» **WHAT THE TASK REQUIRES**: Transcribe all the entries word for word, skipping the pictures.

» **DATA SECTION**:
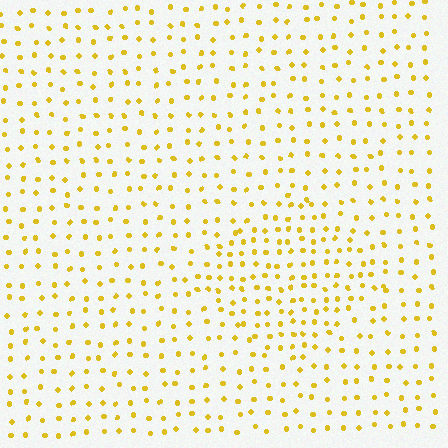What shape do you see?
I see a diamond.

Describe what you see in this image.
The image contains small yellow elements arranged at two different densities. A diamond-shaped region is visible where the elements are more densely packed than the surrounding area.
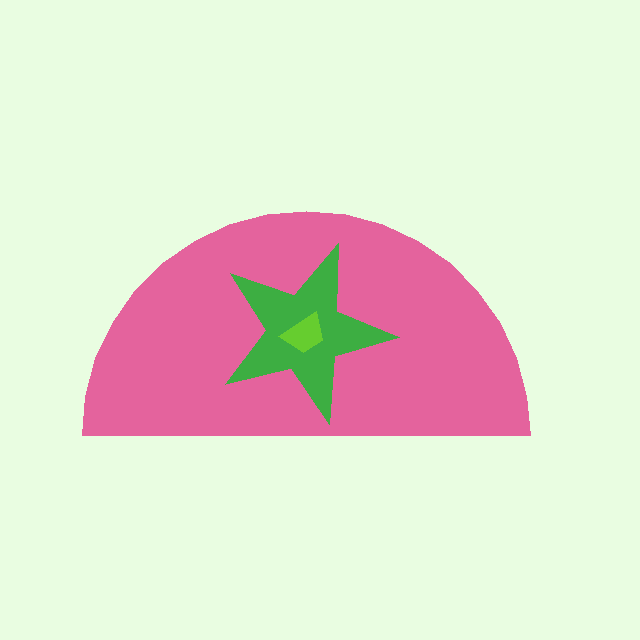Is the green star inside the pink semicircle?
Yes.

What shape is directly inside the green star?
The lime trapezoid.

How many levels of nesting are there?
3.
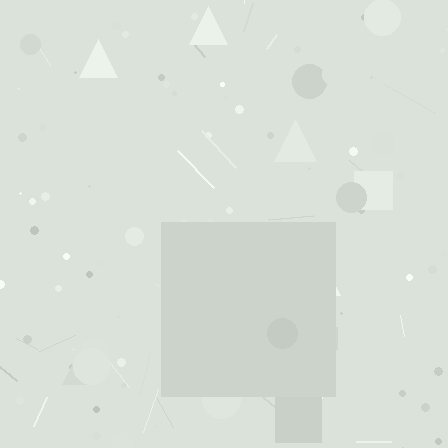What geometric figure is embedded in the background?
A square is embedded in the background.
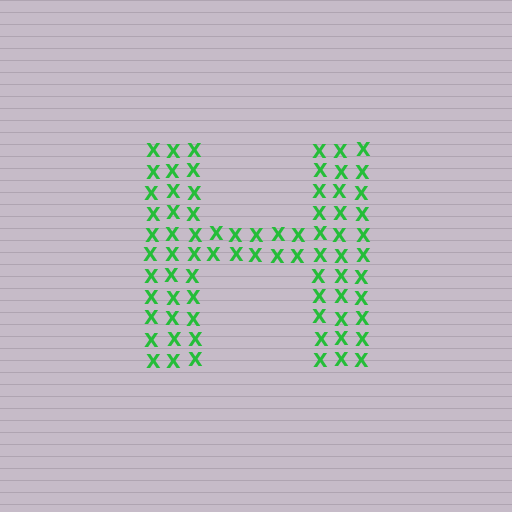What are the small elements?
The small elements are letter X's.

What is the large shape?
The large shape is the letter H.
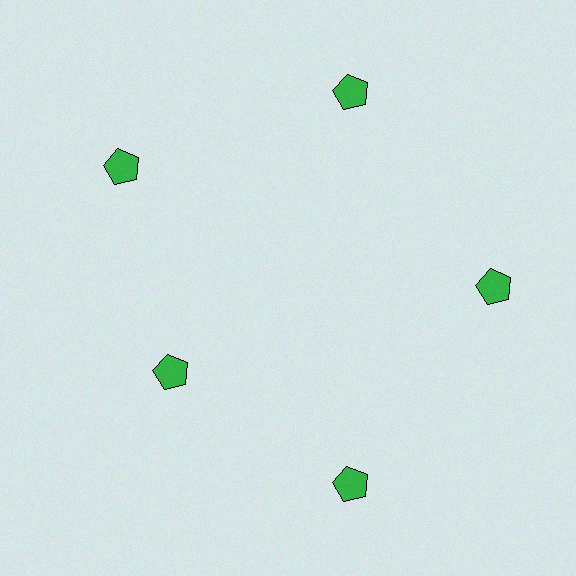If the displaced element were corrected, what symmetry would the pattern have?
It would have 5-fold rotational symmetry — the pattern would map onto itself every 72 degrees.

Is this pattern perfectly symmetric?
No. The 5 green pentagons are arranged in a ring, but one element near the 8 o'clock position is pulled inward toward the center, breaking the 5-fold rotational symmetry.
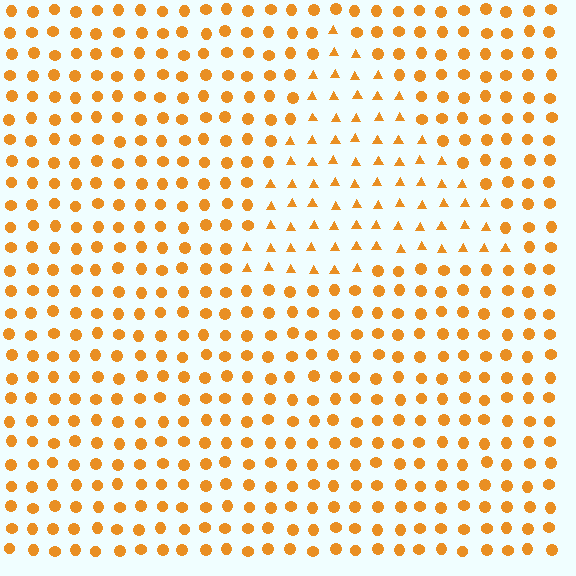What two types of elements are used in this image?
The image uses triangles inside the triangle region and circles outside it.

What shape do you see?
I see a triangle.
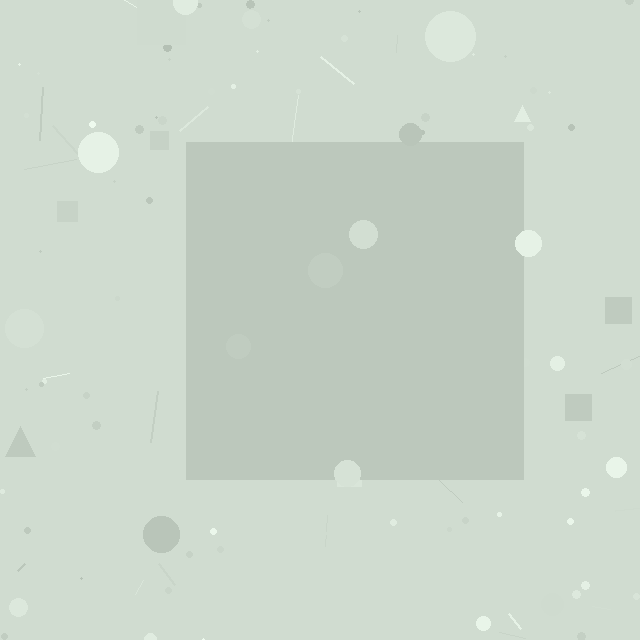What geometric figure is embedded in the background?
A square is embedded in the background.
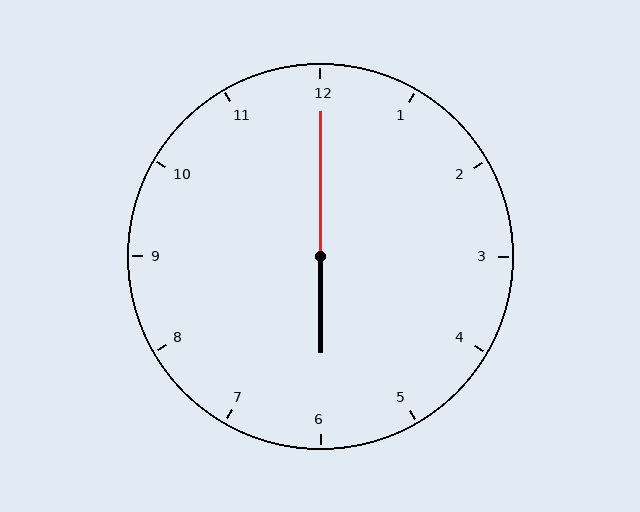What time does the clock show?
6:00.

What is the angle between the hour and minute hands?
Approximately 180 degrees.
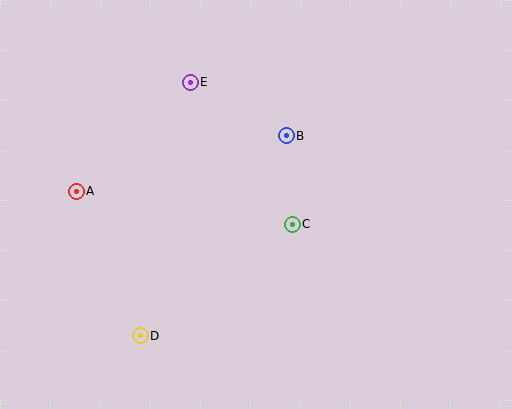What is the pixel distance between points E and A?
The distance between E and A is 158 pixels.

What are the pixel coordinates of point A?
Point A is at (76, 191).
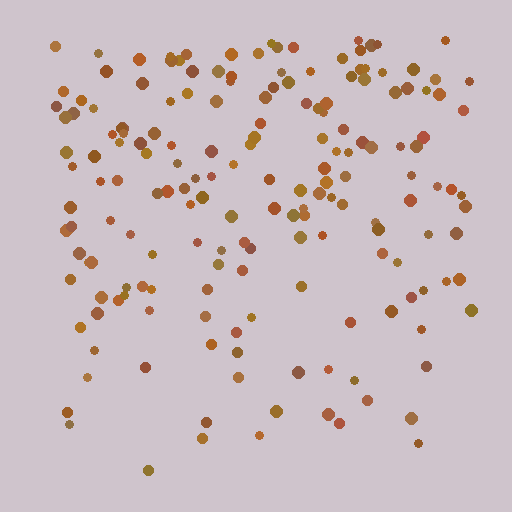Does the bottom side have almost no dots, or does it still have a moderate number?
Still a moderate number, just noticeably fewer than the top.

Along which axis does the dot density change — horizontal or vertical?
Vertical.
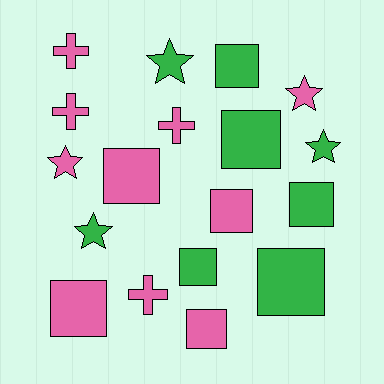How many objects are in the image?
There are 18 objects.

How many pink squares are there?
There are 4 pink squares.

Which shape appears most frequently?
Square, with 9 objects.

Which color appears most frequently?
Pink, with 10 objects.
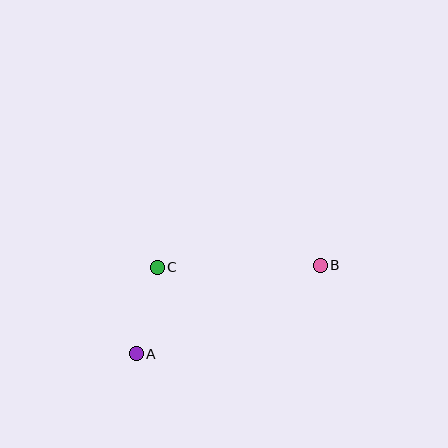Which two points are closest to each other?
Points A and C are closest to each other.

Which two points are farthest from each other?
Points A and B are farthest from each other.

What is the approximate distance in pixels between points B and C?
The distance between B and C is approximately 163 pixels.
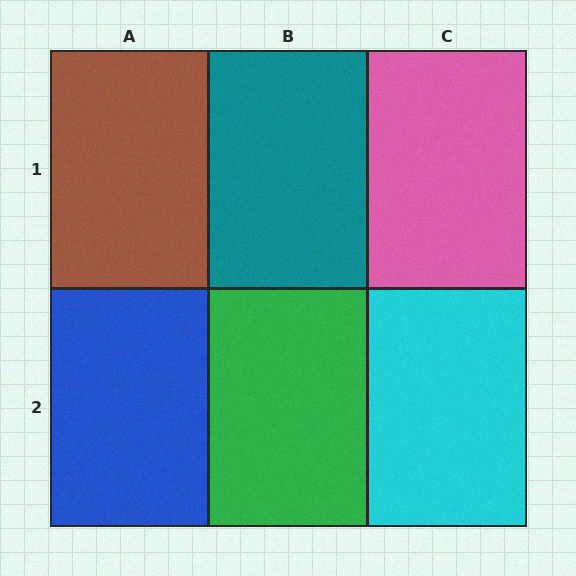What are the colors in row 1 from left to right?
Brown, teal, pink.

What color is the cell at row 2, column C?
Cyan.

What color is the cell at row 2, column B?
Green.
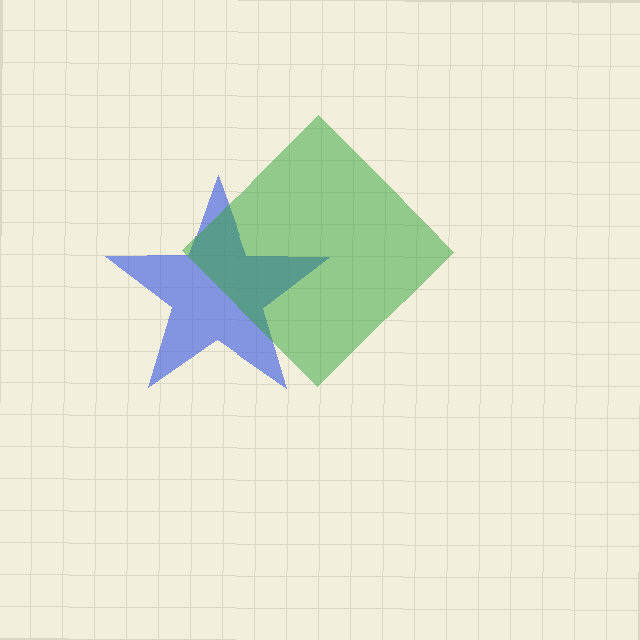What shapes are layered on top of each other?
The layered shapes are: a blue star, a green diamond.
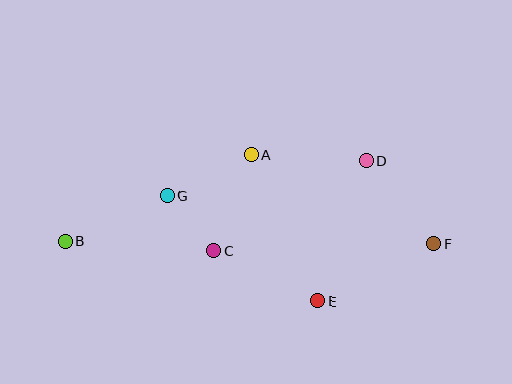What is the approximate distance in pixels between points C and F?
The distance between C and F is approximately 220 pixels.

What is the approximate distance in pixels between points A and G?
The distance between A and G is approximately 94 pixels.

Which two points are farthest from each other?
Points B and F are farthest from each other.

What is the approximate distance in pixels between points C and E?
The distance between C and E is approximately 117 pixels.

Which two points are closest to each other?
Points C and G are closest to each other.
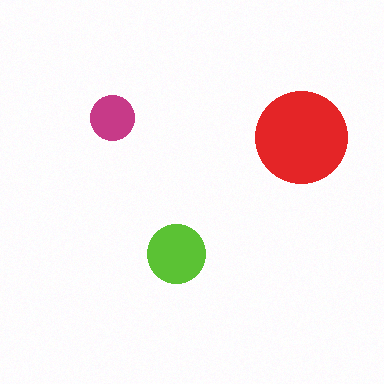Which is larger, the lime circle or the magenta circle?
The lime one.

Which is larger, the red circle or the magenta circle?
The red one.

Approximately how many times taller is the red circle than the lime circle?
About 1.5 times taller.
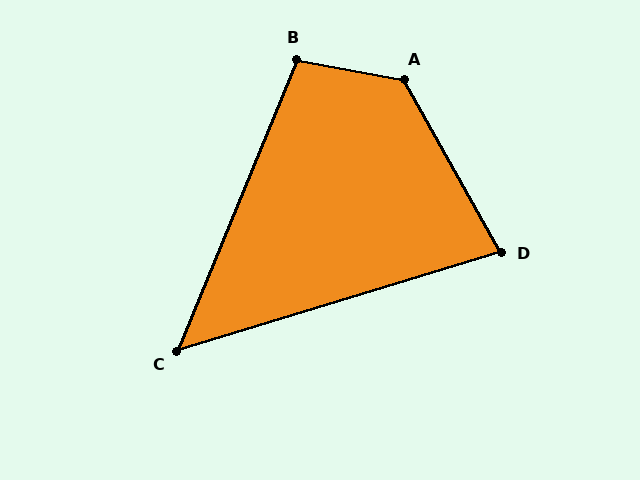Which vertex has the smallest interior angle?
C, at approximately 51 degrees.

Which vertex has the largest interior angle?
A, at approximately 129 degrees.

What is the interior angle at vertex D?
Approximately 78 degrees (acute).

» **RESULT OF THE TASK**:
What shape do you see?
I see a diamond.

Describe what you see in this image.
The image contains small yellow elements arranged at two different densities. A diamond-shaped region is visible where the elements are more densely packed than the surrounding area.
Is the green star inside the pink semicircle?
Yes.

What shape is directly inside the green star?
The lime trapezoid.

How many levels of nesting are there?
3.
What geometric figure is embedded in the background?
A square is embedded in the background.
What are the small elements?
The small elements are letter X's.

What is the large shape?
The large shape is the letter H.
If the displaced element were corrected, what symmetry would the pattern have?
It would have 5-fold rotational symmetry — the pattern would map onto itself every 72 degrees.

Is this pattern perfectly symmetric?
No. The 5 green pentagons are arranged in a ring, but one element near the 8 o'clock position is pulled inward toward the center, breaking the 5-fold rotational symmetry.
What two types of elements are used in this image?
The image uses triangles inside the triangle region and circles outside it.

What shape do you see?
I see a triangle.
What geometric figure is embedded in the background?
A square is embedded in the background.
What time does the clock show?
6:00.

What is the angle between the hour and minute hands?
Approximately 180 degrees.
What is the pixel distance between points E and A?
The distance between E and A is 158 pixels.

What are the pixel coordinates of point A?
Point A is at (76, 191).
Does the bottom side have almost no dots, or does it still have a moderate number?
Still a moderate number, just noticeably fewer than the top.

Along which axis does the dot density change — horizontal or vertical?
Vertical.
How many objects are in the image?
There are 18 objects.

How many pink squares are there?
There are 4 pink squares.

Which shape appears most frequently?
Square, with 9 objects.

Which color appears most frequently?
Pink, with 10 objects.
Which two points are closest to each other?
Points A and C are closest to each other.

Which two points are farthest from each other?
Points A and B are farthest from each other.

What is the approximate distance in pixels between points B and C?
The distance between B and C is approximately 163 pixels.
What are the colors in row 1 from left to right?
Brown, teal, pink.

What color is the cell at row 2, column C?
Cyan.

What color is the cell at row 2, column B?
Green.
What shapes are layered on top of each other?
The layered shapes are: a blue star, a green diamond.
What is the approximate distance in pixels between points C and F?
The distance between C and F is approximately 220 pixels.

What is the approximate distance in pixels between points A and G?
The distance between A and G is approximately 94 pixels.

Which two points are farthest from each other?
Points B and F are farthest from each other.

What is the approximate distance in pixels between points C and E?
The distance between C and E is approximately 117 pixels.

Which two points are closest to each other?
Points C and G are closest to each other.
Which is larger, the lime circle or the magenta circle?
The lime one.

Which is larger, the red circle or the magenta circle?
The red one.

Approximately how many times taller is the red circle than the lime circle?
About 1.5 times taller.
Which vertex has the smallest interior angle?
C, at approximately 51 degrees.

Which vertex has the largest interior angle?
A, at approximately 129 degrees.

What is the interior angle at vertex D?
Approximately 78 degrees (acute).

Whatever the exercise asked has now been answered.